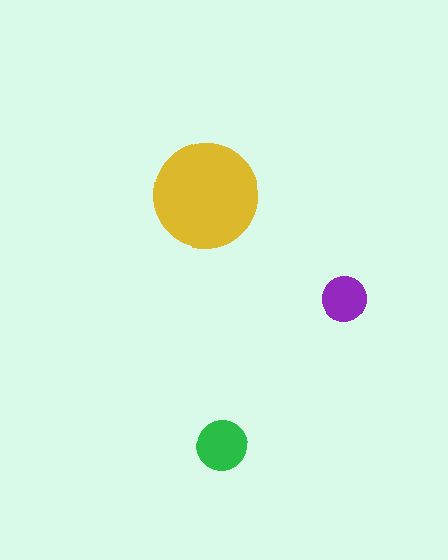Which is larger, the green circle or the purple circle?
The green one.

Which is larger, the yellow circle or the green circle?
The yellow one.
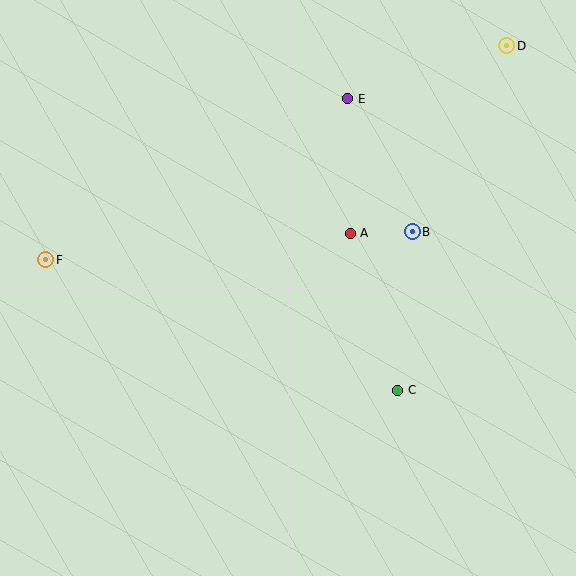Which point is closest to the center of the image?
Point A at (350, 233) is closest to the center.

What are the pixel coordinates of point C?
Point C is at (398, 390).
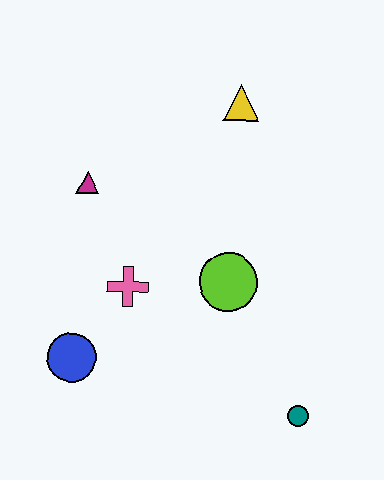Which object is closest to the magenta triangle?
The pink cross is closest to the magenta triangle.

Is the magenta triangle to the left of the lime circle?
Yes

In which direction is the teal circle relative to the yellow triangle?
The teal circle is below the yellow triangle.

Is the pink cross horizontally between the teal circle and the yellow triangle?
No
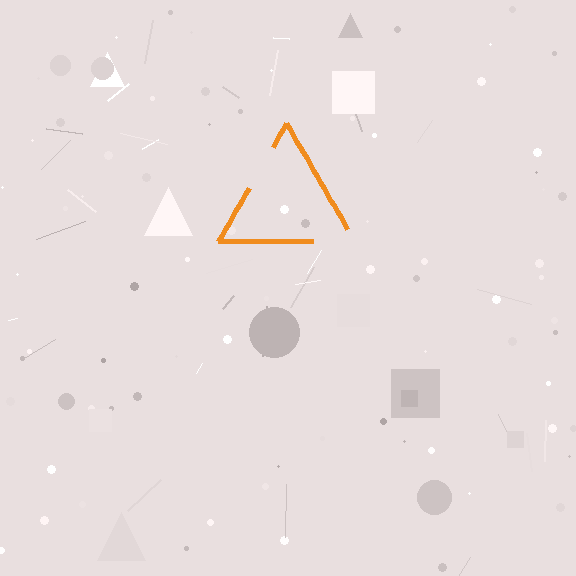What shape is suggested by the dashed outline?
The dashed outline suggests a triangle.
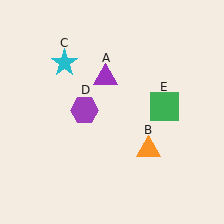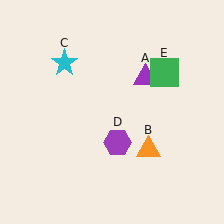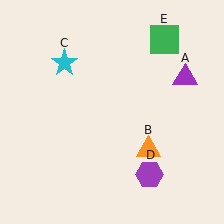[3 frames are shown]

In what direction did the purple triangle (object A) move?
The purple triangle (object A) moved right.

··········

▶ **THE TASK**
In the records above, locate the line containing "Which is larger, the yellow", then copy exactly that line and every line after it through the end, omitting pictures.

▶ **CORRECT RESULT**
Which is larger, the yellow circle or the green circle?
The yellow one.
Which point is closest to the center of the image?
Point A at (350, 233) is closest to the center.

What are the pixel coordinates of point C?
Point C is at (398, 390).
Which object is closest to the magenta triangle?
The pink cross is closest to the magenta triangle.

Is the magenta triangle to the left of the lime circle?
Yes

In which direction is the teal circle relative to the yellow triangle?
The teal circle is below the yellow triangle.

Is the pink cross horizontally between the teal circle and the yellow triangle?
No
What shape is suggested by the dashed outline?
The dashed outline suggests a triangle.
[3 frames are shown]

In what direction did the purple triangle (object A) move?
The purple triangle (object A) moved right.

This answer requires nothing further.